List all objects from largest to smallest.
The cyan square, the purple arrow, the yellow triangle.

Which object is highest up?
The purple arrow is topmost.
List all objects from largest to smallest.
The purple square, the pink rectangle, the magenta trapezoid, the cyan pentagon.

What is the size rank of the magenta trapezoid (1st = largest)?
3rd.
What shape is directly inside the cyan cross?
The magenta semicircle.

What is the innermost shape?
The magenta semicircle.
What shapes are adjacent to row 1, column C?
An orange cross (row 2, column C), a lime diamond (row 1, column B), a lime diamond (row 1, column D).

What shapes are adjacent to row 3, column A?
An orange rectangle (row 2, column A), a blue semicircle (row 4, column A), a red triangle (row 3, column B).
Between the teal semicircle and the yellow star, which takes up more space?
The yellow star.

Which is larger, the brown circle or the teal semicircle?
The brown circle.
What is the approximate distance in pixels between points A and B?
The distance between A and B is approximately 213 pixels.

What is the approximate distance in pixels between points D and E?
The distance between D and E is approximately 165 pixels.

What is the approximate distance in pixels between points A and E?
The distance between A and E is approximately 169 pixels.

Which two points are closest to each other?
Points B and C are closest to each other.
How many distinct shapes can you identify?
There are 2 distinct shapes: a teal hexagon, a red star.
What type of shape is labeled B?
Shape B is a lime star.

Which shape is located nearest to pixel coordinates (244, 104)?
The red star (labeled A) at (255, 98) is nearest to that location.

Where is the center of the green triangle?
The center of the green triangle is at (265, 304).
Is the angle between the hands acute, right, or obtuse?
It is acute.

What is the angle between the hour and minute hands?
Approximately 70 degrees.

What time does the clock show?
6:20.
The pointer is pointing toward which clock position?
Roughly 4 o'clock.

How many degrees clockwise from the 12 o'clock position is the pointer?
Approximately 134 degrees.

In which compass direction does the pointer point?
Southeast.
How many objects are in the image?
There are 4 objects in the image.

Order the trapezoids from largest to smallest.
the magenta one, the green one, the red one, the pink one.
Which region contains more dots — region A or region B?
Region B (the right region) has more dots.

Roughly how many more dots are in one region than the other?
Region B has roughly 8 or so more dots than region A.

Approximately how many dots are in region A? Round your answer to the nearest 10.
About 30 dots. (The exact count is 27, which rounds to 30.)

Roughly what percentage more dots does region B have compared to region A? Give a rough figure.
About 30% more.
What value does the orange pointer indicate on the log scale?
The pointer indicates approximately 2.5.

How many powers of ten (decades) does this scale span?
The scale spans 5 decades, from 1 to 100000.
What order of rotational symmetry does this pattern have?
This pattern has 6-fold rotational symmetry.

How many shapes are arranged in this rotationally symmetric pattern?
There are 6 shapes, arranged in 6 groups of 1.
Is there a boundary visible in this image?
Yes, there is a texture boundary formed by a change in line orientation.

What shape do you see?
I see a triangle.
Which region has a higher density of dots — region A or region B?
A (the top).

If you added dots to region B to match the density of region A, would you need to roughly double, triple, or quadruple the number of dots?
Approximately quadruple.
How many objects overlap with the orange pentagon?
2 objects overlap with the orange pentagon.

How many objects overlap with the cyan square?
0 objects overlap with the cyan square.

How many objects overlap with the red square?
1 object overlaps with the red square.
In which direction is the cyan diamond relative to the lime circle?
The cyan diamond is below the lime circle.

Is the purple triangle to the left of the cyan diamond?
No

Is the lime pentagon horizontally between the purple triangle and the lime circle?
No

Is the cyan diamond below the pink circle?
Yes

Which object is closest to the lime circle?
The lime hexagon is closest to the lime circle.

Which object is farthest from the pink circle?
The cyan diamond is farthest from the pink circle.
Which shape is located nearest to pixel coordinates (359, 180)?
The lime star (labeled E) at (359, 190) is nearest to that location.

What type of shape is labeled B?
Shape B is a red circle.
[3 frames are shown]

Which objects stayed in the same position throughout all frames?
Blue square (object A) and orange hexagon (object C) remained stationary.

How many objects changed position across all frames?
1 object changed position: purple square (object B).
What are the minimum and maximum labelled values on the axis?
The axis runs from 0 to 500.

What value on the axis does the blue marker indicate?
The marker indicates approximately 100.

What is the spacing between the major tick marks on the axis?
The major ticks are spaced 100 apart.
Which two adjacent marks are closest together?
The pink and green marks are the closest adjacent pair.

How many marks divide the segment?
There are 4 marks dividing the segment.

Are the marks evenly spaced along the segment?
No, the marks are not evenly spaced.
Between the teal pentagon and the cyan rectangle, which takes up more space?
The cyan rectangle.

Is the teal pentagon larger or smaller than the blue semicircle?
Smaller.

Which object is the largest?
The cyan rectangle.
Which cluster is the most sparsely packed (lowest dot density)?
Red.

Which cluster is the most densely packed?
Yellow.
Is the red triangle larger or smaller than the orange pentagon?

-------

What is required: Exactly as written, please output every entry.

Solution to the problem:
List all objects from largest to smallest.
The cyan square, the purple arrow, the yellow triangle.

Which object is highest up?
The purple arrow is topmost.
List all objects from largest to smallest.
The purple square, the pink rectangle, the magenta trapezoid, the cyan pentagon.

What is the size rank of the magenta trapezoid (1st = largest)?
3rd.
What shape is directly inside the cyan cross?
The magenta semicircle.

What is the innermost shape?
The magenta semicircle.
What shapes are adjacent to row 1, column C?
An orange cross (row 2, column C), a lime diamond (row 1, column B), a lime diamond (row 1, column D).

What shapes are adjacent to row 3, column A?
An orange rectangle (row 2, column A), a blue semicircle (row 4, column A), a red triangle (row 3, column B).
Between the teal semicircle and the yellow star, which takes up more space?
The yellow star.

Which is larger, the brown circle or the teal semicircle?
The brown circle.
What is the approximate distance in pixels between points A and B?
The distance between A and B is approximately 213 pixels.

What is the approximate distance in pixels between points D and E?
The distance between D and E is approximately 165 pixels.

What is the approximate distance in pixels between points A and E?
The distance between A and E is approximately 169 pixels.

Which two points are closest to each other?
Points B and C are closest to each other.
How many distinct shapes can you identify?
There are 2 distinct shapes: a teal hexagon, a red star.
What type of shape is labeled B?
Shape B is a lime star.

Which shape is located nearest to pixel coordinates (244, 104)?
The red star (labeled A) at (255, 98) is nearest to that location.

Where is the center of the green triangle?
The center of the green triangle is at (265, 304).
Is the angle between the hands acute, right, or obtuse?
It is acute.

What is the angle between the hour and minute hands?
Approximately 70 degrees.

What time does the clock show?
6:20.
The pointer is pointing toward which clock position?
Roughly 4 o'clock.

How many degrees clockwise from the 12 o'clock position is the pointer?
Approximately 134 degrees.

In which compass direction does the pointer point?
Southeast.
How many objects are in the image?
There are 4 objects in the image.

Order the trapezoids from largest to smallest.
the magenta one, the green one, the red one, the pink one.
Which region contains more dots — region A or region B?
Region B (the right region) has more dots.

Roughly how many more dots are in one region than the other?
Region B has roughly 8 or so more dots than region A.

Approximately how many dots are in region A? Round your answer to the nearest 10.
About 30 dots. (The exact count is 27, which rounds to 30.)

Roughly what percentage more dots does region B have compared to region A? Give a rough figure.
About 30% more.
What value does the orange pointer indicate on the log scale?
The pointer indicates approximately 2.5.

How many powers of ten (decades) does this scale span?
The scale spans 5 decades, from 1 to 100000.
What order of rotational symmetry does this pattern have?
This pattern has 6-fold rotational symmetry.

How many shapes are arranged in this rotationally symmetric pattern?
There are 6 shapes, arranged in 6 groups of 1.
Is there a boundary visible in this image?
Yes, there is a texture boundary formed by a change in line orientation.

What shape do you see?
I see a triangle.
Which region has a higher density of dots — region A or region B?
A (the top).

If you added dots to region B to match the density of region A, would you need to roughly double, triple, or quadruple the number of dots?
Approximately quadruple.
How many objects overlap with the orange pentagon?
2 objects overlap with the orange pentagon.

How many objects overlap with the cyan square?
0 objects overlap with the cyan square.

How many objects overlap with the red square?
1 object overlaps with the red square.
In which direction is the cyan diamond relative to the lime circle?
The cyan diamond is below the lime circle.

Is the purple triangle to the left of the cyan diamond?
No

Is the lime pentagon horizontally between the purple triangle and the lime circle?
No

Is the cyan diamond below the pink circle?
Yes

Which object is closest to the lime circle?
The lime hexagon is closest to the lime circle.

Which object is farthest from the pink circle?
The cyan diamond is farthest from the pink circle.
Which shape is located nearest to pixel coordinates (359, 180)?
The lime star (labeled E) at (359, 190) is nearest to that location.

What type of shape is labeled B?
Shape B is a red circle.
[3 frames are shown]

Which objects stayed in the same position throughout all frames?
Blue square (object A) and orange hexagon (object C) remained stationary.

How many objects changed position across all frames?
1 object changed position: purple square (object B).
What are the minimum and maximum labelled values on the axis?
The axis runs from 0 to 500.

What value on the axis does the blue marker indicate?
The marker indicates approximately 100.

What is the spacing between the major tick marks on the axis?
The major ticks are spaced 100 apart.
Which two adjacent marks are closest together?
The pink and green marks are the closest adjacent pair.

How many marks divide the segment?
There are 4 marks dividing the segment.

Are the marks evenly spaced along the segment?
No, the marks are not evenly spaced.
Between the teal pentagon and the cyan rectangle, which takes up more space?
The cyan rectangle.

Is the teal pentagon larger or smaller than the blue semicircle?
Smaller.

Which object is the largest?
The cyan rectangle.
Which cluster is the most sparsely packed (lowest dot density)?
Red.

Which cluster is the most densely packed?
Yellow.
Is the red triangle larger or smaller than the orange pentagon?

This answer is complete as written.